↓↓↓

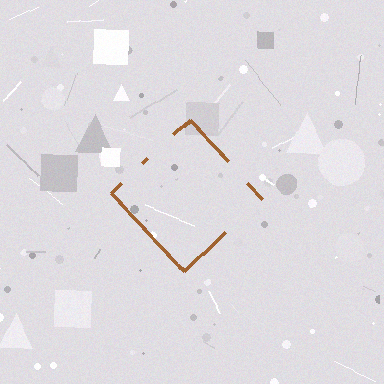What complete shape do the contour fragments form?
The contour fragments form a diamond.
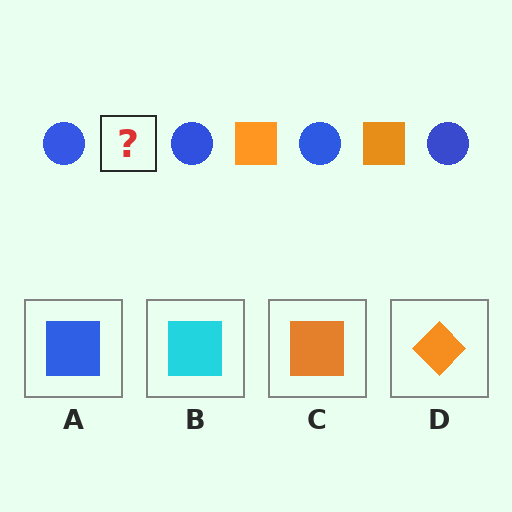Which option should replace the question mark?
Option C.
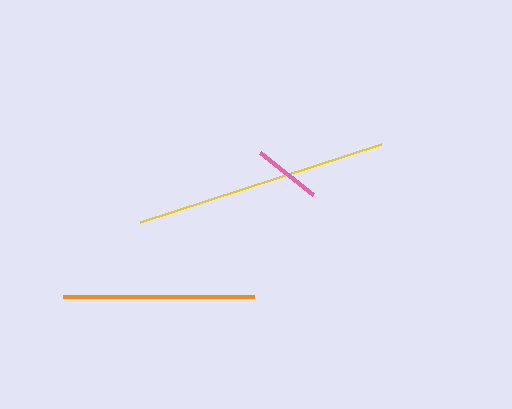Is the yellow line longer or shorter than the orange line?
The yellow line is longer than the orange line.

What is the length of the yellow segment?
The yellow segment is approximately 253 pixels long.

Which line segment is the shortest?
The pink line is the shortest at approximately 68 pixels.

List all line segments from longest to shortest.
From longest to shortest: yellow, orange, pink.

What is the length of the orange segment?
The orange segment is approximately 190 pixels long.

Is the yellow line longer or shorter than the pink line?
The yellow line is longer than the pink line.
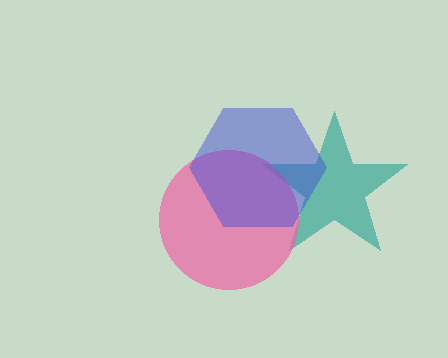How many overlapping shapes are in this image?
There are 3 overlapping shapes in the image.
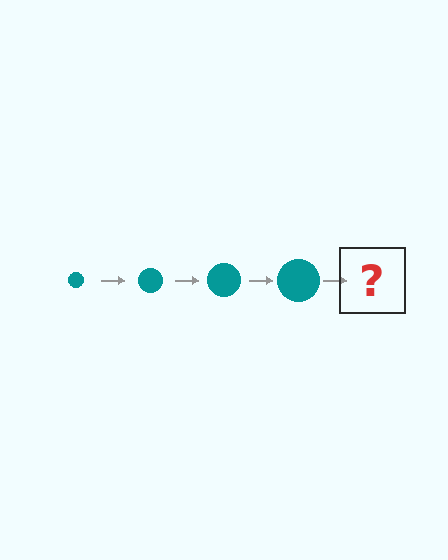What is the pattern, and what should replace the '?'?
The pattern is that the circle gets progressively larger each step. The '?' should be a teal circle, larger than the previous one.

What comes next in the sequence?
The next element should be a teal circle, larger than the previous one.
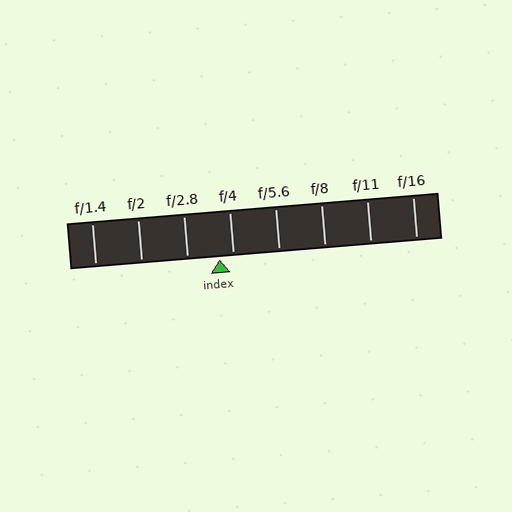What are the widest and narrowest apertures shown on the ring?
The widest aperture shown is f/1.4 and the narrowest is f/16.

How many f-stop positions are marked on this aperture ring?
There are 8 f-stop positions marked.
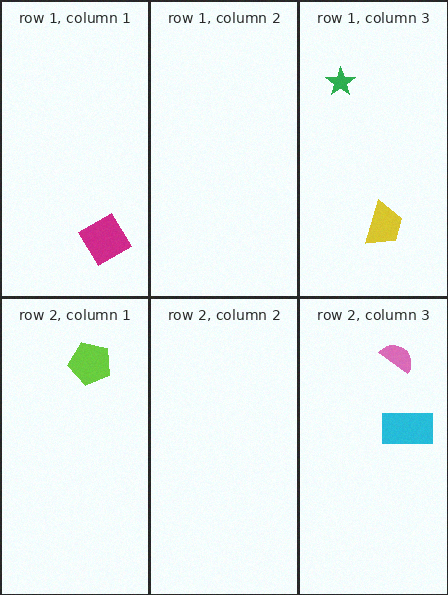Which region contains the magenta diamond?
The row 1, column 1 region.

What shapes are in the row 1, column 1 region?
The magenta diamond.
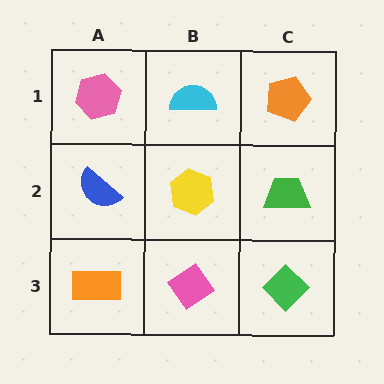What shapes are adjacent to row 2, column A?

↑↑↑

WHAT IS REQUIRED –
Reproduce the lines above, exactly and exclusively, from the line containing "Is the yellow line longer or shorter than the pink" down to the last line, both included; pictures are not part of the copy.

THE COMPLETED TASK –
Is the yellow line longer or shorter than the pink line?
The yellow line is longer than the pink line.
How many overlapping shapes are in this image?
There are 3 overlapping shapes in the image.
What is the pattern, and what should replace the '?'?
The pattern is that the circle gets progressively larger each step. The '?' should be a teal circle, larger than the previous one.

What comes next in the sequence?
The next element should be a teal circle, larger than the previous one.
What are the widest and narrowest apertures shown on the ring?
The widest aperture shown is f/1.4 and the narrowest is f/16.

How many f-stop positions are marked on this aperture ring?
There are 8 f-stop positions marked.
Which region contains the magenta diamond?
The row 1, column 1 region.

What shapes are in the row 1, column 1 region?
The magenta diamond.
What shapes are adjacent to row 2, column A?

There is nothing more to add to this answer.